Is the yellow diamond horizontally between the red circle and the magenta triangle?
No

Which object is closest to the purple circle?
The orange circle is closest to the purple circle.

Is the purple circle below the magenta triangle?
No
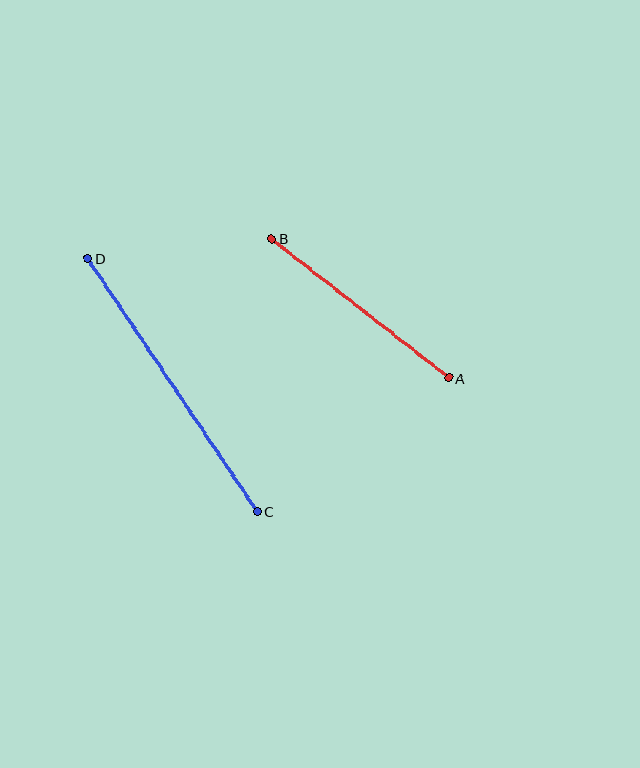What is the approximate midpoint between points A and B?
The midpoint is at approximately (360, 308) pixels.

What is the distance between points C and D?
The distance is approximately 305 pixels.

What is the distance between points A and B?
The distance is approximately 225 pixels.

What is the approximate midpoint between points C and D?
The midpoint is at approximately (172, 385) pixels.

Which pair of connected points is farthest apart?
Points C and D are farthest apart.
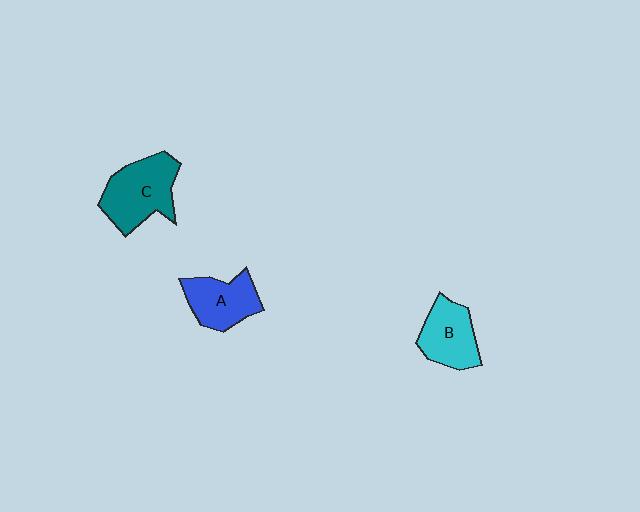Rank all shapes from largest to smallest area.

########################################

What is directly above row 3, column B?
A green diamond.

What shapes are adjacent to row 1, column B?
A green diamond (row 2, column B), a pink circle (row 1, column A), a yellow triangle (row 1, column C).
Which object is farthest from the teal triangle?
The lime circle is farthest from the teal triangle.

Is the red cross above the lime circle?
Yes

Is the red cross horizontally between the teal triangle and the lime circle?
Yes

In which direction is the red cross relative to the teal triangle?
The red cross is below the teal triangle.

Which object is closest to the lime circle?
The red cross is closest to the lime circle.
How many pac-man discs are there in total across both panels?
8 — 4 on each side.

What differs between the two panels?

########################################

**What the task asks**. Of the lines above, extract only those from the line with "In which direction" to the line with "What differs between the two panels?", both included, exactly as written.

**Correct result**.
In which direction is the red cross relative to the teal triangle?
The red cross is below the teal triangle.

Which object is closest to the lime circle?
The red cross is closest to the lime circle.
How many pac-man discs are there in total across both panels?
8 — 4 on each side.

What differs between the two panels?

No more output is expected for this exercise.